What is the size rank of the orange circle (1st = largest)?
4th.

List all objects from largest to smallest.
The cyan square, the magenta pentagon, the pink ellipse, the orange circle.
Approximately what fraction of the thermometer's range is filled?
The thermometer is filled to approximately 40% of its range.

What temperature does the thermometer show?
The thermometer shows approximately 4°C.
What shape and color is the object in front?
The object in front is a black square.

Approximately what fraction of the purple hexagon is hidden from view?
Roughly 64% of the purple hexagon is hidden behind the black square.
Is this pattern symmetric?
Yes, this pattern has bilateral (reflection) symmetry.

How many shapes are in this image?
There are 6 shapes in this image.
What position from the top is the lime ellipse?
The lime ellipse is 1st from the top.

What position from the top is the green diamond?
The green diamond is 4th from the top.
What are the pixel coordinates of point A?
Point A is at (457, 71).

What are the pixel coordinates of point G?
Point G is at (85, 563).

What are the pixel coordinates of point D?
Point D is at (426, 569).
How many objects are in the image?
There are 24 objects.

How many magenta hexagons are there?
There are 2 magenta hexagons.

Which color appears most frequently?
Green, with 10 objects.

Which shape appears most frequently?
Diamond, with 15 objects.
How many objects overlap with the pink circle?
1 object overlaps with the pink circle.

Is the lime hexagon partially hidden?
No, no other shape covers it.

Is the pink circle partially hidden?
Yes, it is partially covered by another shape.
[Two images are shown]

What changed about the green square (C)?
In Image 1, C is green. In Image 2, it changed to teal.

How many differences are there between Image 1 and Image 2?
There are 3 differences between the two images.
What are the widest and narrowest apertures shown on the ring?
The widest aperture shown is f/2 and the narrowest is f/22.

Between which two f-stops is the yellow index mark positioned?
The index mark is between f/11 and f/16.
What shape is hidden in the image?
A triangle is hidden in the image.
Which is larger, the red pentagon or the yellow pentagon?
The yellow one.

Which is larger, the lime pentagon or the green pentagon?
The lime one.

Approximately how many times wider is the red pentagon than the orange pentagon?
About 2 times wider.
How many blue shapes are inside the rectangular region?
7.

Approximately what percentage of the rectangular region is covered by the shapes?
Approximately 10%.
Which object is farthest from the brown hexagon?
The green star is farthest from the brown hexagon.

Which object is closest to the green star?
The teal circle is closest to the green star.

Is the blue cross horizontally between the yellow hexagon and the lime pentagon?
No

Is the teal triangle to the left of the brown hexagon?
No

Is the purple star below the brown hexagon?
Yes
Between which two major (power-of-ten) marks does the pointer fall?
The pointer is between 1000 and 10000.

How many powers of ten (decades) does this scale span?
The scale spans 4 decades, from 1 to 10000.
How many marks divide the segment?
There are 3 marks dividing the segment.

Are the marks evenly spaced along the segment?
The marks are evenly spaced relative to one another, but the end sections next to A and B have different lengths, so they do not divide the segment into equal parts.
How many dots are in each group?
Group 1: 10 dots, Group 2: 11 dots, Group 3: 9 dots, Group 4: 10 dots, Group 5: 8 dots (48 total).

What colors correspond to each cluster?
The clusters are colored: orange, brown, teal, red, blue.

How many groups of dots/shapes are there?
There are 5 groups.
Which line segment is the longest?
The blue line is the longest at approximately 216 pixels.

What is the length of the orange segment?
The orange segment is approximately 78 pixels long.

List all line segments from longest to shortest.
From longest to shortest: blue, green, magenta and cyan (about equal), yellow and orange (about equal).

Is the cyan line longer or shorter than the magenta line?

################

### Job
Each line in the material above must be retyped without alteration.

### Output
What is the size rank of the orange circle (1st = largest)?
4th.

List all objects from largest to smallest.
The cyan square, the magenta pentagon, the pink ellipse, the orange circle.
Approximately what fraction of the thermometer's range is filled?
The thermometer is filled to approximately 40% of its range.

What temperature does the thermometer show?
The thermometer shows approximately 4°C.
What shape and color is the object in front?
The object in front is a black square.

Approximately what fraction of the purple hexagon is hidden from view?
Roughly 64% of the purple hexagon is hidden behind the black square.
Is this pattern symmetric?
Yes, this pattern has bilateral (reflection) symmetry.

How many shapes are in this image?
There are 6 shapes in this image.
What position from the top is the lime ellipse?
The lime ellipse is 1st from the top.

What position from the top is the green diamond?
The green diamond is 4th from the top.
What are the pixel coordinates of point A?
Point A is at (457, 71).

What are the pixel coordinates of point G?
Point G is at (85, 563).

What are the pixel coordinates of point D?
Point D is at (426, 569).
How many objects are in the image?
There are 24 objects.

How many magenta hexagons are there?
There are 2 magenta hexagons.

Which color appears most frequently?
Green, with 10 objects.

Which shape appears most frequently?
Diamond, with 15 objects.
How many objects overlap with the pink circle?
1 object overlaps with the pink circle.

Is the lime hexagon partially hidden?
No, no other shape covers it.

Is the pink circle partially hidden?
Yes, it is partially covered by another shape.
[Two images are shown]

What changed about the green square (C)?
In Image 1, C is green. In Image 2, it changed to teal.

How many differences are there between Image 1 and Image 2?
There are 3 differences between the two images.
What are the widest and narrowest apertures shown on the ring?
The widest aperture shown is f/2 and the narrowest is f/22.

Between which two f-stops is the yellow index mark positioned?
The index mark is between f/11 and f/16.
What shape is hidden in the image?
A triangle is hidden in the image.
Which is larger, the red pentagon or the yellow pentagon?
The yellow one.

Which is larger, the lime pentagon or the green pentagon?
The lime one.

Approximately how many times wider is the red pentagon than the orange pentagon?
About 2 times wider.
How many blue shapes are inside the rectangular region?
7.

Approximately what percentage of the rectangular region is covered by the shapes?
Approximately 10%.
Which object is farthest from the brown hexagon?
The green star is farthest from the brown hexagon.

Which object is closest to the green star?
The teal circle is closest to the green star.

Is the blue cross horizontally between the yellow hexagon and the lime pentagon?
No

Is the teal triangle to the left of the brown hexagon?
No

Is the purple star below the brown hexagon?
Yes
Between which two major (power-of-ten) marks does the pointer fall?
The pointer is between 1000 and 10000.

How many powers of ten (decades) does this scale span?
The scale spans 4 decades, from 1 to 10000.
How many marks divide the segment?
There are 3 marks dividing the segment.

Are the marks evenly spaced along the segment?
The marks are evenly spaced relative to one another, but the end sections next to A and B have different lengths, so they do not divide the segment into equal parts.
How many dots are in each group?
Group 1: 10 dots, Group 2: 11 dots, Group 3: 9 dots, Group 4: 10 dots, Group 5: 8 dots (48 total).

What colors correspond to each cluster?
The clusters are colored: orange, brown, teal, red, blue.

How many groups of dots/shapes are there?
There are 5 groups.
Which line segment is the longest?
The blue line is the longest at approximately 216 pixels.

What is the length of the orange segment?
The orange segment is approximately 78 pixels long.

List all line segments from longest to shortest.
From longest to shortest: blue, green, magenta and cyan (about equal), yellow and orange (about equal).

Is the cyan line longer or shorter than the magenta line?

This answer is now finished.